— start LISTING —

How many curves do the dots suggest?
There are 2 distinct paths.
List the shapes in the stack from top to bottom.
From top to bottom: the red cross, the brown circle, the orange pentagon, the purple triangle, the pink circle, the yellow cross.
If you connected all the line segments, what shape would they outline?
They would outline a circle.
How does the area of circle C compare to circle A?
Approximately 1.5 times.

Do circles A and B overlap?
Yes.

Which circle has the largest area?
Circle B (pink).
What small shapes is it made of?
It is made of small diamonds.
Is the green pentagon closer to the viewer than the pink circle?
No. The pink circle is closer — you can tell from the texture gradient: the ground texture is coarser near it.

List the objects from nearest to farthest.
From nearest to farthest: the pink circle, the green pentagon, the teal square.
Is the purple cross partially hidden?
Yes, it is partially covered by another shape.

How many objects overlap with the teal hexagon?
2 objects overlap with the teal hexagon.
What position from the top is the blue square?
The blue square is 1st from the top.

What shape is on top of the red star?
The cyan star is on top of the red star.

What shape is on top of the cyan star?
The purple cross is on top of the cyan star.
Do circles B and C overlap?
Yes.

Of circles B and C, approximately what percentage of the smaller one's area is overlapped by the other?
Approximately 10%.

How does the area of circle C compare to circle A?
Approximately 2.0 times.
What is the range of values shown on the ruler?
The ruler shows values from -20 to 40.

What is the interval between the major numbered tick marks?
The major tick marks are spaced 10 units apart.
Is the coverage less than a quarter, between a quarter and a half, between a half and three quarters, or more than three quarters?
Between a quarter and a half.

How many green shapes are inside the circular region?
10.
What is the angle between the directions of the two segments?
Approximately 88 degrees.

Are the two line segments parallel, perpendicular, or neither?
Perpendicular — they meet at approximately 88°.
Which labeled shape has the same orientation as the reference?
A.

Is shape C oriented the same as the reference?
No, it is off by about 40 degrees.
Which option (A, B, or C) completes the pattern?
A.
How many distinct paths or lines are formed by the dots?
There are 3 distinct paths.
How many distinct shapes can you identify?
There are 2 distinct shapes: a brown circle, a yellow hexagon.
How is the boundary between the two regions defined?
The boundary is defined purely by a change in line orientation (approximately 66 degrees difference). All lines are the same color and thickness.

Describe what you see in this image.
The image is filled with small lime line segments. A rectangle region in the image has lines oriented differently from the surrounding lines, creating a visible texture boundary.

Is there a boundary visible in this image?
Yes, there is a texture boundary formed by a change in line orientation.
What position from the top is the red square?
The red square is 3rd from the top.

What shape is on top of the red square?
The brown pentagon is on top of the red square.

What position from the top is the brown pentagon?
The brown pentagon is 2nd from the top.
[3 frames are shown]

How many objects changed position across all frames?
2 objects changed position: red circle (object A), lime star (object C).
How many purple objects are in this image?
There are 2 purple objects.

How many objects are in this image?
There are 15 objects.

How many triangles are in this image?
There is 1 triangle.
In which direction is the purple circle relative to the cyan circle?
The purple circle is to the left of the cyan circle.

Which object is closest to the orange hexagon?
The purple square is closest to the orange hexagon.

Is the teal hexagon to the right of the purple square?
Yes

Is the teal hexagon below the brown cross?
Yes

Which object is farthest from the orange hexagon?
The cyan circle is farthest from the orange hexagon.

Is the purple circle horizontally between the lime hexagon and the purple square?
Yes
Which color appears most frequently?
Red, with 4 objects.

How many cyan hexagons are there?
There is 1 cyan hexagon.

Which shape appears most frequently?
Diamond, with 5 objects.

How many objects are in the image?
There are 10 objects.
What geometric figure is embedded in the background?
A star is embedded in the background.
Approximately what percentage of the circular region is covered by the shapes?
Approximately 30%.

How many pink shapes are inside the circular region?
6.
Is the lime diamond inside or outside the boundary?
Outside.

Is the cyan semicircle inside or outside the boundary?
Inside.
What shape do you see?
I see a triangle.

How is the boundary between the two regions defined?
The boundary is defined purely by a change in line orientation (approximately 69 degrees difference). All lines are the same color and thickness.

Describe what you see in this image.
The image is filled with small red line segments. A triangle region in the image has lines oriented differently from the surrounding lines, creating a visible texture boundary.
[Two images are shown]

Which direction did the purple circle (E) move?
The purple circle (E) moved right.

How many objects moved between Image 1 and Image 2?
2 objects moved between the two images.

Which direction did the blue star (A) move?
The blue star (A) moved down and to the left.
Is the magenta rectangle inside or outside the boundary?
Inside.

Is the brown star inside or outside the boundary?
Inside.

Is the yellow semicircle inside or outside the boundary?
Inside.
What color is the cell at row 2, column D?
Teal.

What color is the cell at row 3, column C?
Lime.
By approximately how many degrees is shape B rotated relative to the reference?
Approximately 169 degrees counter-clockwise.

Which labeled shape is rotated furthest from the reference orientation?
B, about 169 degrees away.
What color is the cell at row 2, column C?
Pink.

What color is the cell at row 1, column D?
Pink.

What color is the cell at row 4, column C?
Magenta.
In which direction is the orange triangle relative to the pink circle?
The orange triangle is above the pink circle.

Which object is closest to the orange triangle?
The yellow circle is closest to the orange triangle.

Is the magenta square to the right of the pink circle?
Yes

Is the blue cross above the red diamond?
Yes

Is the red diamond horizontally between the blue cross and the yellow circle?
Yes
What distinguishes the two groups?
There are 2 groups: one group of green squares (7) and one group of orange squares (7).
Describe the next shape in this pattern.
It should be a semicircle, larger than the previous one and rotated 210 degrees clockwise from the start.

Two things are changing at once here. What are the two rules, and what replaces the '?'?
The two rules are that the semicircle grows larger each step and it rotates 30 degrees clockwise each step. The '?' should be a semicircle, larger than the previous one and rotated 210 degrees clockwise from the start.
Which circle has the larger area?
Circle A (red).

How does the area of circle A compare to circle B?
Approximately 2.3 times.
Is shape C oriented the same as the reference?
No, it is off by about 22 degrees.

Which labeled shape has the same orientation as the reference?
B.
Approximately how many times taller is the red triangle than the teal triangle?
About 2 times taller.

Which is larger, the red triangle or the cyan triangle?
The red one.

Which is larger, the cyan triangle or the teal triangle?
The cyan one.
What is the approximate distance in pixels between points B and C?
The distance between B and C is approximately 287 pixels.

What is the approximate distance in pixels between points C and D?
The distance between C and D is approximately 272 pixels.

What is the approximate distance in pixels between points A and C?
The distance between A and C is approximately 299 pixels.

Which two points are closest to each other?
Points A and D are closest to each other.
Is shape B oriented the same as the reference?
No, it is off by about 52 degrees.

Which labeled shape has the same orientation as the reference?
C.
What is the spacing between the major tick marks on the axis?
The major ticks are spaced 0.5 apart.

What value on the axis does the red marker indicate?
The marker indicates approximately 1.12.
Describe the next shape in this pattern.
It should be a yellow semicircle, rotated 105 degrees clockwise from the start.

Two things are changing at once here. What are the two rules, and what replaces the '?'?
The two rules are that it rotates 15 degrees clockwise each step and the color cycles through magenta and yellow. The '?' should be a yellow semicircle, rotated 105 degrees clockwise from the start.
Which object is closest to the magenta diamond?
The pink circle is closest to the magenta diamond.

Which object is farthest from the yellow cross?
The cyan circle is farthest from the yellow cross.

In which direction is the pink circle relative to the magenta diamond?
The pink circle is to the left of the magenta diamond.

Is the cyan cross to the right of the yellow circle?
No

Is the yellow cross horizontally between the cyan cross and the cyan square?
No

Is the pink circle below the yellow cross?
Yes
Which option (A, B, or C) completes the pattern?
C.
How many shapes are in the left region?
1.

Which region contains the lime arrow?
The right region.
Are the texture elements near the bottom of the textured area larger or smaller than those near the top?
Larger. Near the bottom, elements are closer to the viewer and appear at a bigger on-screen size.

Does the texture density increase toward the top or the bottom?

— end LISTING —

◆ WHAT THE TASK REQUIRES ◆
Retype all the material above precisely, with no line left out.

◆ TASK RESPONSE ◆
How many curves do the dots suggest?
There are 2 distinct paths.
List the shapes in the stack from top to bottom.
From top to bottom: the red cross, the brown circle, the orange pentagon, the purple triangle, the pink circle, the yellow cross.
If you connected all the line segments, what shape would they outline?
They would outline a circle.
How does the area of circle C compare to circle A?
Approximately 1.5 times.

Do circles A and B overlap?
Yes.

Which circle has the largest area?
Circle B (pink).
What small shapes is it made of?
It is made of small diamonds.
Is the green pentagon closer to the viewer than the pink circle?
No. The pink circle is closer — you can tell from the texture gradient: the ground texture is coarser near it.

List the objects from nearest to farthest.
From nearest to farthest: the pink circle, the green pentagon, the teal square.
Is the purple cross partially hidden?
Yes, it is partially covered by another shape.

How many objects overlap with the teal hexagon?
2 objects overlap with the teal hexagon.
What position from the top is the blue square?
The blue square is 1st from the top.

What shape is on top of the red star?
The cyan star is on top of the red star.

What shape is on top of the cyan star?
The purple cross is on top of the cyan star.
Do circles B and C overlap?
Yes.

Of circles B and C, approximately what percentage of the smaller one's area is overlapped by the other?
Approximately 10%.

How does the area of circle C compare to circle A?
Approximately 2.0 times.
What is the range of values shown on the ruler?
The ruler shows values from -20 to 40.

What is the interval between the major numbered tick marks?
The major tick marks are spaced 10 units apart.
Is the coverage less than a quarter, between a quarter and a half, between a half and three quarters, or more than three quarters?
Between a quarter and a half.

How many green shapes are inside the circular region?
10.
What is the angle between the directions of the two segments?
Approximately 88 degrees.

Are the two line segments parallel, perpendicular, or neither?
Perpendicular — they meet at approximately 88°.
Which labeled shape has the same orientation as the reference?
A.

Is shape C oriented the same as the reference?
No, it is off by about 40 degrees.
Which option (A, B, or C) completes the pattern?
A.
How many distinct paths or lines are formed by the dots?
There are 3 distinct paths.
How many distinct shapes can you identify?
There are 2 distinct shapes: a brown circle, a yellow hexagon.
How is the boundary between the two regions defined?
The boundary is defined purely by a change in line orientation (approximately 66 degrees difference). All lines are the same color and thickness.

Describe what you see in this image.
The image is filled with small lime line segments. A rectangle region in the image has lines oriented differently from the surrounding lines, creating a visible texture boundary.

Is there a boundary visible in this image?
Yes, there is a texture boundary formed by a change in line orientation.
What position from the top is the red square?
The red square is 3rd from the top.

What shape is on top of the red square?
The brown pentagon is on top of the red square.

What position from the top is the brown pentagon?
The brown pentagon is 2nd from the top.
[3 frames are shown]

How many objects changed position across all frames?
2 objects changed position: red circle (object A), lime star (object C).
How many purple objects are in this image?
There are 2 purple objects.

How many objects are in this image?
There are 15 objects.

How many triangles are in this image?
There is 1 triangle.
In which direction is the purple circle relative to the cyan circle?
The purple circle is to the left of the cyan circle.

Which object is closest to the orange hexagon?
The purple square is closest to the orange hexagon.

Is the teal hexagon to the right of the purple square?
Yes

Is the teal hexagon below the brown cross?
Yes

Which object is farthest from the orange hexagon?
The cyan circle is farthest from the orange hexagon.

Is the purple circle horizontally between the lime hexagon and the purple square?
Yes
Which color appears most frequently?
Red, with 4 objects.

How many cyan hexagons are there?
There is 1 cyan hexagon.

Which shape appears most frequently?
Diamond, with 5 objects.

How many objects are in the image?
There are 10 objects.
What geometric figure is embedded in the background?
A star is embedded in the background.
Approximately what percentage of the circular region is covered by the shapes?
Approximately 30%.

How many pink shapes are inside the circular region?
6.
Is the lime diamond inside or outside the boundary?
Outside.

Is the cyan semicircle inside or outside the boundary?
Inside.
What shape do you see?
I see a triangle.

How is the boundary between the two regions defined?
The boundary is defined purely by a change in line orientation (approximately 69 degrees difference). All lines are the same color and thickness.

Describe what you see in this image.
The image is filled with small red line segments. A triangle region in the image has lines oriented differently from the surrounding lines, creating a visible texture boundary.
[Two images are shown]

Which direction did the purple circle (E) move?
The purple circle (E) moved right.

How many objects moved between Image 1 and Image 2?
2 objects moved between the two images.

Which direction did the blue star (A) move?
The blue star (A) moved down and to the left.
Is the magenta rectangle inside or outside the boundary?
Inside.

Is the brown star inside or outside the boundary?
Inside.

Is the yellow semicircle inside or outside the boundary?
Inside.
What color is the cell at row 2, column D?
Teal.

What color is the cell at row 3, column C?
Lime.
By approximately how many degrees is shape B rotated relative to the reference?
Approximately 169 degrees counter-clockwise.

Which labeled shape is rotated furthest from the reference orientation?
B, about 169 degrees away.
What color is the cell at row 2, column C?
Pink.

What color is the cell at row 1, column D?
Pink.

What color is the cell at row 4, column C?
Magenta.
In which direction is the orange triangle relative to the pink circle?
The orange triangle is above the pink circle.

Which object is closest to the orange triangle?
The yellow circle is closest to the orange triangle.

Is the magenta square to the right of the pink circle?
Yes

Is the blue cross above the red diamond?
Yes

Is the red diamond horizontally between the blue cross and the yellow circle?
Yes
What distinguishes the two groups?
There are 2 groups: one group of green squares (7) and one group of orange squares (7).
Describe the next shape in this pattern.
It should be a semicircle, larger than the previous one and rotated 210 degrees clockwise from the start.

Two things are changing at once here. What are the two rules, and what replaces the '?'?
The two rules are that the semicircle grows larger each step and it rotates 30 degrees clockwise each step. The '?' should be a semicircle, larger than the previous one and rotated 210 degrees clockwise from the start.
Which circle has the larger area?
Circle A (red).

How does the area of circle A compare to circle B?
Approximately 2.3 times.
Is shape C oriented the same as the reference?
No, it is off by about 22 degrees.

Which labeled shape has the same orientation as the reference?
B.
Approximately how many times taller is the red triangle than the teal triangle?
About 2 times taller.

Which is larger, the red triangle or the cyan triangle?
The red one.

Which is larger, the cyan triangle or the teal triangle?
The cyan one.
What is the approximate distance in pixels between points B and C?
The distance between B and C is approximately 287 pixels.

What is the approximate distance in pixels between points C and D?
The distance between C and D is approximately 272 pixels.

What is the approximate distance in pixels between points A and C?
The distance between A and C is approximately 299 pixels.

Which two points are closest to each other?
Points A and D are closest to each other.
Is shape B oriented the same as the reference?
No, it is off by about 52 degrees.

Which labeled shape has the same orientation as the reference?
C.
What is the spacing between the major tick marks on the axis?
The major ticks are spaced 0.5 apart.

What value on the axis does the red marker indicate?
The marker indicates approximately 1.12.
Describe the next shape in this pattern.
It should be a yellow semicircle, rotated 105 degrees clockwise from the start.

Two things are changing at once here. What are the two rules, and what replaces the '?'?
The two rules are that it rotates 15 degrees clockwise each step and the color cycles through magenta and yellow. The '?' should be a yellow semicircle, rotated 105 degrees clockwise from the start.
Which object is closest to the magenta diamond?
The pink circle is closest to the magenta diamond.

Which object is farthest from the yellow cross?
The cyan circle is farthest from the yellow cross.

In which direction is the pink circle relative to the magenta diamond?
The pink circle is to the left of the magenta diamond.

Is the cyan cross to the right of the yellow circle?
No

Is the yellow cross horizontally between the cyan cross and the cyan square?
No

Is the pink circle below the yellow cross?
Yes
Which option (A, B, or C) completes the pattern?
C.
How many shapes are in the left region?
1.

Which region contains the lime arrow?
The right region.
Are the texture elements near the bottom of the textured area larger or smaller than those near the top?
Larger. Near the bottom, elements are closer to the viewer and appear at a bigger on-screen size.

Does the texture density increase toward the top or the bottom?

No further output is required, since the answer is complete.